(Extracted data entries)
################
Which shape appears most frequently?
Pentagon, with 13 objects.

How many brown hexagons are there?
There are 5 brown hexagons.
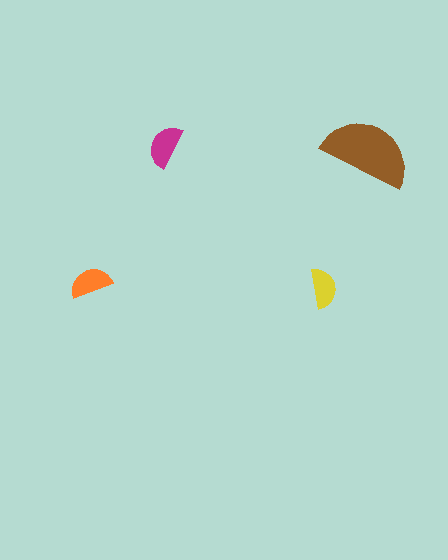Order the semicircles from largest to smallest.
the brown one, the magenta one, the orange one, the yellow one.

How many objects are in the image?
There are 4 objects in the image.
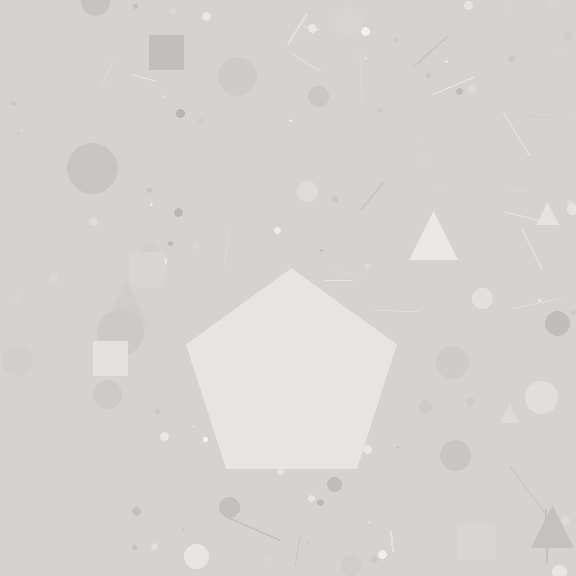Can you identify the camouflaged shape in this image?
The camouflaged shape is a pentagon.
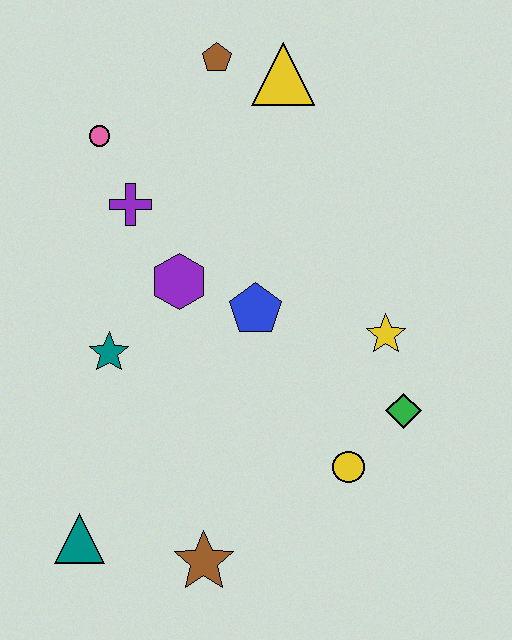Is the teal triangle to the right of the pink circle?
No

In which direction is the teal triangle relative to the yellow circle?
The teal triangle is to the left of the yellow circle.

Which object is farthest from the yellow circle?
The brown pentagon is farthest from the yellow circle.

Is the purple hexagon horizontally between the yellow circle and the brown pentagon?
No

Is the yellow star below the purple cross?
Yes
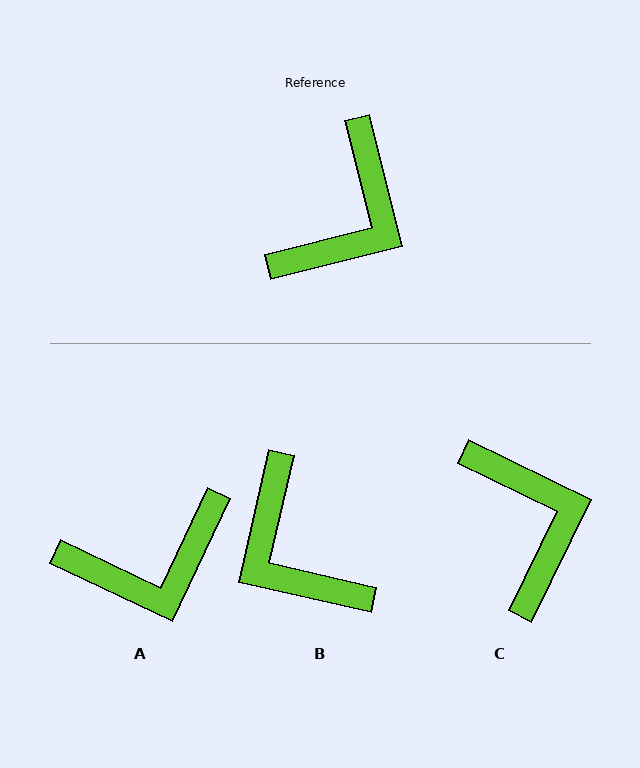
################
### Instructions to follow
Leave out the pictures and return every record word for word.

### Solution to this problem
Which shape appears most frequently?
Pentagon, with 13 objects.

How many brown hexagons are there?
There are 5 brown hexagons.
Order the semicircles from largest to smallest.
the brown one, the magenta one, the orange one, the yellow one.

How many objects are in the image?
There are 4 objects in the image.
Can you identify the camouflaged shape in this image?
The camouflaged shape is a pentagon.
Is the teal triangle to the right of the pink circle?
No

In which direction is the teal triangle relative to the yellow circle?
The teal triangle is to the left of the yellow circle.

Which object is farthest from the yellow circle?
The brown pentagon is farthest from the yellow circle.

Is the purple hexagon horizontally between the yellow circle and the brown pentagon?
No

Is the yellow star below the purple cross?
Yes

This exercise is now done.